(Synthetic geometry question rows)
########################################

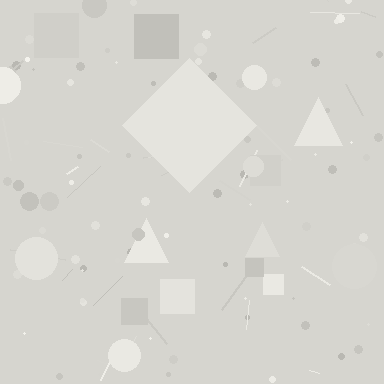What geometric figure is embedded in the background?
A diamond is embedded in the background.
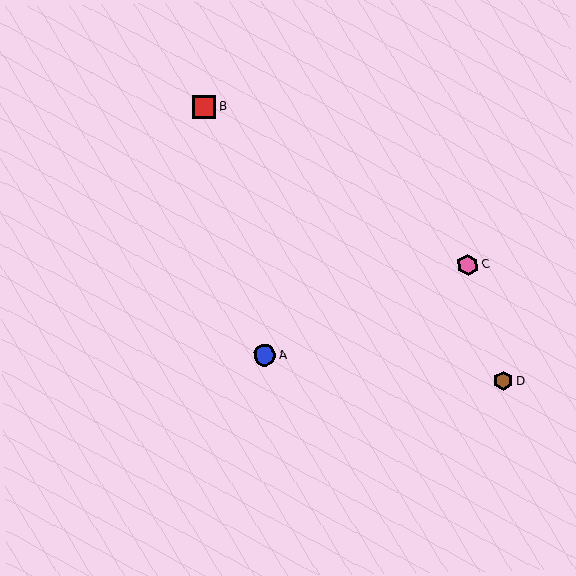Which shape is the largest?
The red square (labeled B) is the largest.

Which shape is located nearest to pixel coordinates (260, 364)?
The blue circle (labeled A) at (265, 355) is nearest to that location.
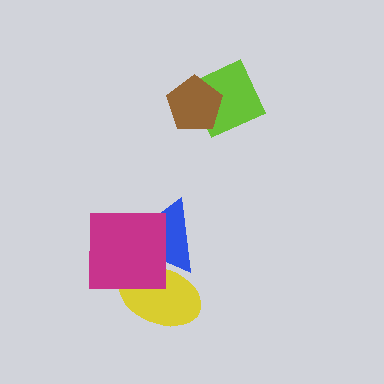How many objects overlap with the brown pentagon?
1 object overlaps with the brown pentagon.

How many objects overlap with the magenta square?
2 objects overlap with the magenta square.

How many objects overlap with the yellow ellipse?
1 object overlaps with the yellow ellipse.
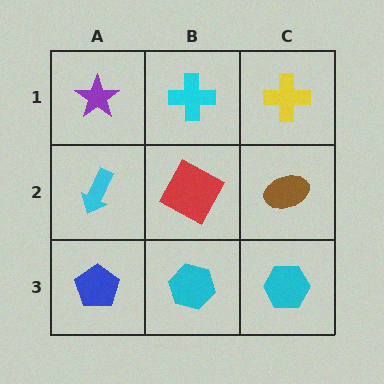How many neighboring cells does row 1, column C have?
2.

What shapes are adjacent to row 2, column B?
A cyan cross (row 1, column B), a cyan hexagon (row 3, column B), a cyan arrow (row 2, column A), a brown ellipse (row 2, column C).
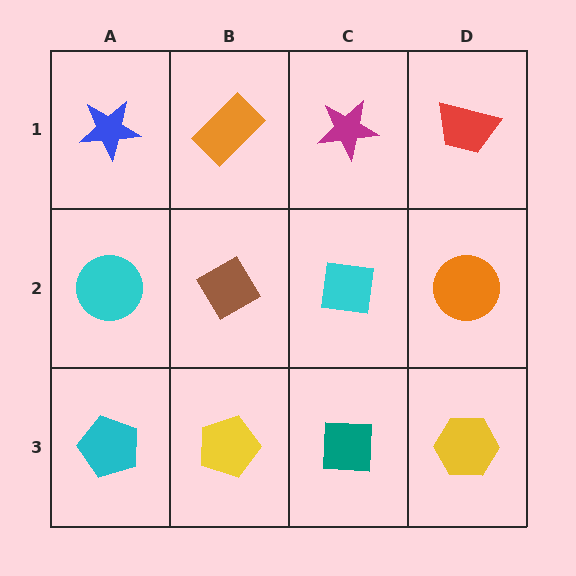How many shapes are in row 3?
4 shapes.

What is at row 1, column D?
A red trapezoid.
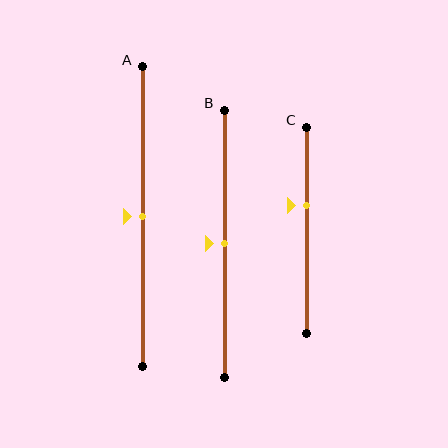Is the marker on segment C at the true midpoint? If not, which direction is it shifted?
No, the marker on segment C is shifted upward by about 12% of the segment length.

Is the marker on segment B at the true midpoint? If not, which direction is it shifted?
Yes, the marker on segment B is at the true midpoint.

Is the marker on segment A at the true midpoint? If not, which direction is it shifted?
Yes, the marker on segment A is at the true midpoint.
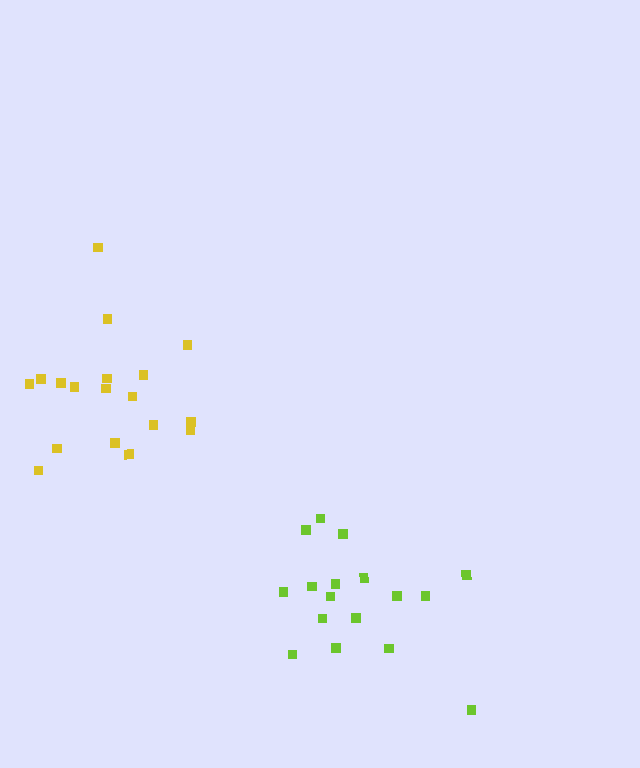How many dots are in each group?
Group 1: 17 dots, Group 2: 18 dots (35 total).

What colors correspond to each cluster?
The clusters are colored: lime, yellow.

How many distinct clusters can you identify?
There are 2 distinct clusters.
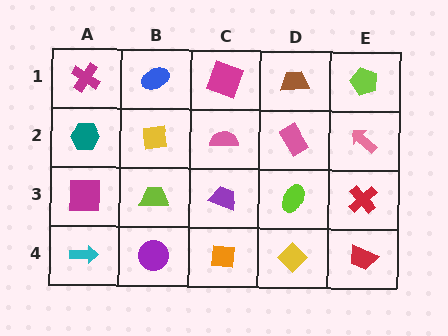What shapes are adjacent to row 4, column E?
A red cross (row 3, column E), a yellow diamond (row 4, column D).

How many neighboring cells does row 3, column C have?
4.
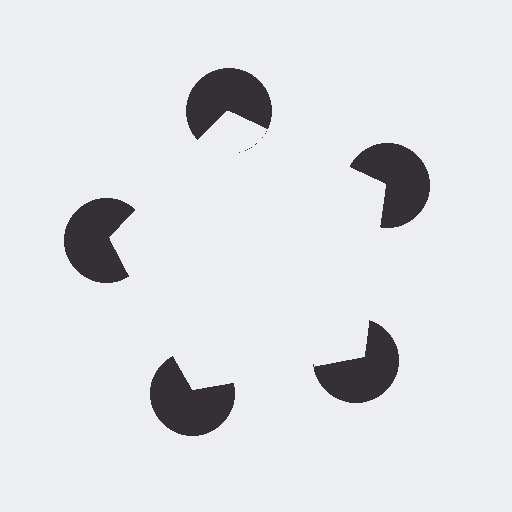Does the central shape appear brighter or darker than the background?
It typically appears slightly brighter than the background, even though no actual brightness change is drawn.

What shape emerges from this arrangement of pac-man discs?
An illusory pentagon — its edges are inferred from the aligned wedge cuts in the pac-man discs, not physically drawn.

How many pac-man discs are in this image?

########################################

**Requirement:** Reproduce the lines of the data that run from the one containing "Does the central" to the final line, both included, exactly as they appear and without the pictures.

**Result:**
Does the central shape appear brighter or darker than the background?
It typically appears slightly brighter than the background, even though no actual brightness change is drawn.

What shape emerges from this arrangement of pac-man discs?
An illusory pentagon — its edges are inferred from the aligned wedge cuts in the pac-man discs, not physically drawn.

How many pac-man discs are in this image?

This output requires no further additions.